Work instructions => Only the lines from the line that has "Which region contains the yellow ellipse?" through the line that has "Approximately what fraction" should be reproduced, exactly and with both ends kept.

Data excerpts =>
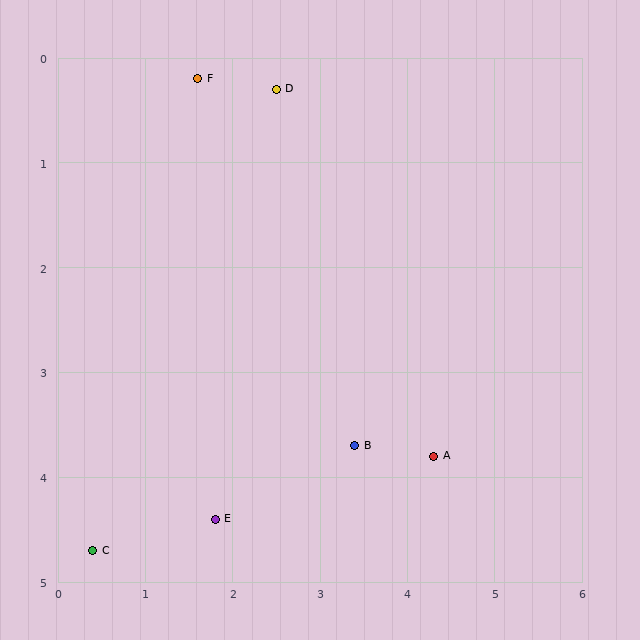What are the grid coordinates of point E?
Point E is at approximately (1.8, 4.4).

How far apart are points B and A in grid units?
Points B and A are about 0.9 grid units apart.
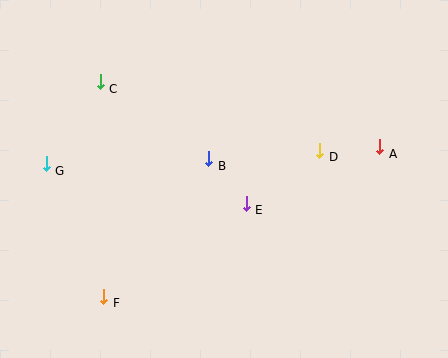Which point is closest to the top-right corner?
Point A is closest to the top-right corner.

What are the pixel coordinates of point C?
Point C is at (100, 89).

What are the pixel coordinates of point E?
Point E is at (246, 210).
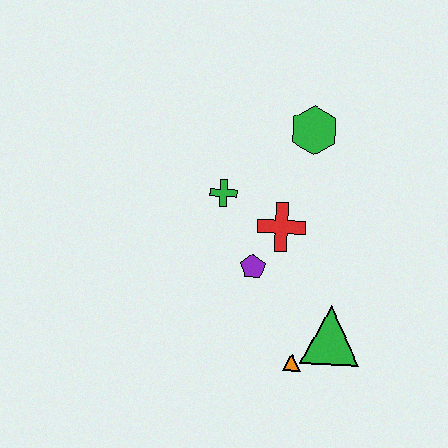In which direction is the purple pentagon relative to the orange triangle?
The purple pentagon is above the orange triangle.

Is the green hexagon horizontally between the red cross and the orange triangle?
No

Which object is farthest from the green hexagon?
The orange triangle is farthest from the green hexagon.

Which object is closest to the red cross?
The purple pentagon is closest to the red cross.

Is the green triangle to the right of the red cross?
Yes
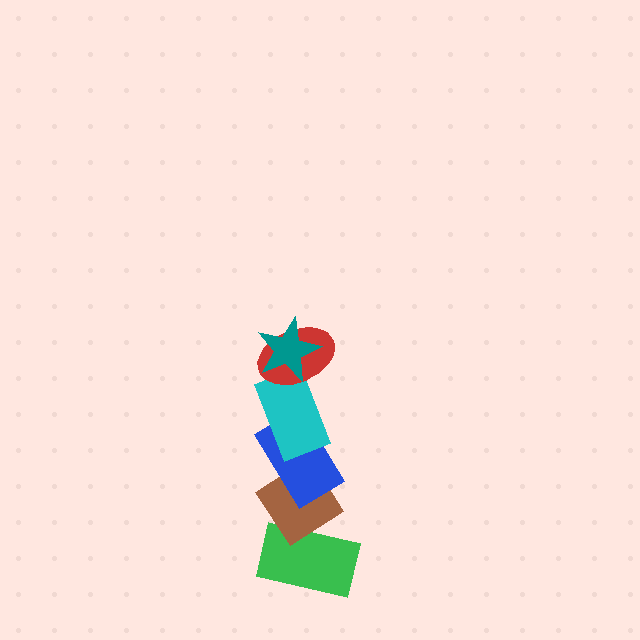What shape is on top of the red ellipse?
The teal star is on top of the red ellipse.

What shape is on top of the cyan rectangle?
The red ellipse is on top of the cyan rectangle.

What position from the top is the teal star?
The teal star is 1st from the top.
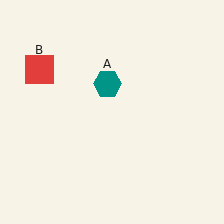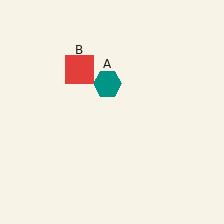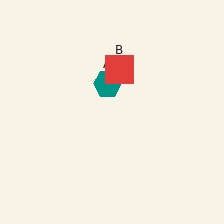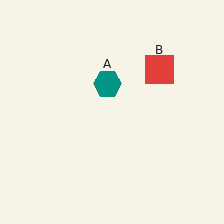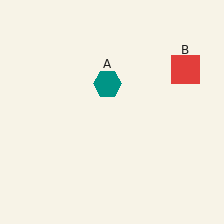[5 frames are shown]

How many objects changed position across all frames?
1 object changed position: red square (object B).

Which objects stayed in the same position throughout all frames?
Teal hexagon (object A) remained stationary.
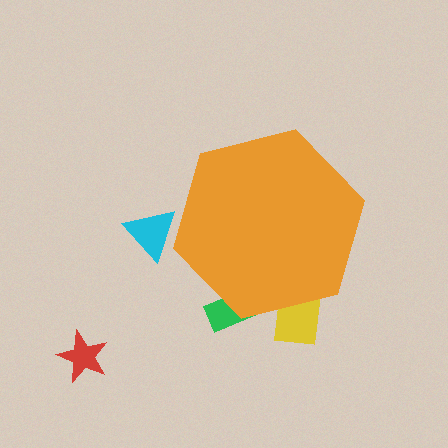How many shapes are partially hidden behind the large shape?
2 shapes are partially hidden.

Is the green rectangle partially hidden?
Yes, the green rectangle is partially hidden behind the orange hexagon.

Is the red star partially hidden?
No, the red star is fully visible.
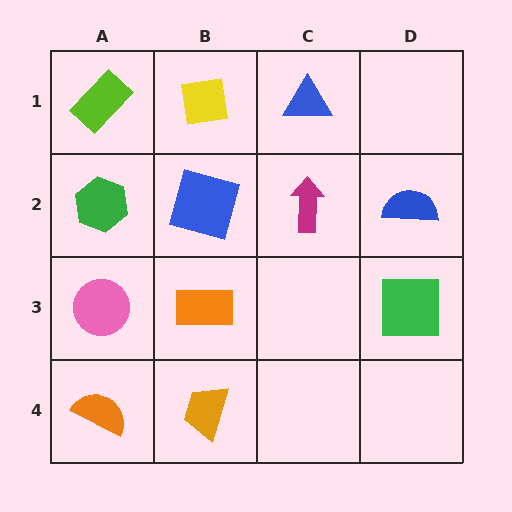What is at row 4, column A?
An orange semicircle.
--
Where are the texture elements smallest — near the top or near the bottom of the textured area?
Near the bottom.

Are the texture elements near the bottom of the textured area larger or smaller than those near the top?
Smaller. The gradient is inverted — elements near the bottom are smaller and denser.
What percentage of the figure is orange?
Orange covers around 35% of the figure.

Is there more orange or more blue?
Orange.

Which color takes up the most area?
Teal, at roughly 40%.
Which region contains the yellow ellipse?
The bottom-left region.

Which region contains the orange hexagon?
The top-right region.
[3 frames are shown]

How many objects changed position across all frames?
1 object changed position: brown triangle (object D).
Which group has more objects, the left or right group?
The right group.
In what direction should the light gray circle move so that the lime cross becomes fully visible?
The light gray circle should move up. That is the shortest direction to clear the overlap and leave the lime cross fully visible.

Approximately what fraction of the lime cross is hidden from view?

Solved problem =>
Which region contains the yellow ellipse?
The bottom-left region.

Which region contains the orange hexagon?
The top-right region.
[3 frames are shown]

How many objects changed position across all frames?
1 object changed position: brown triangle (object D).
Which group has more objects, the left or right group?
The right group.
In what direction should the light gray circle move so that the lime cross becomes fully visible?
The light gray circle should move up. That is the shortest direction to clear the overlap and leave the lime cross fully visible.

Approximately what fraction of the lime cross is hidden from view?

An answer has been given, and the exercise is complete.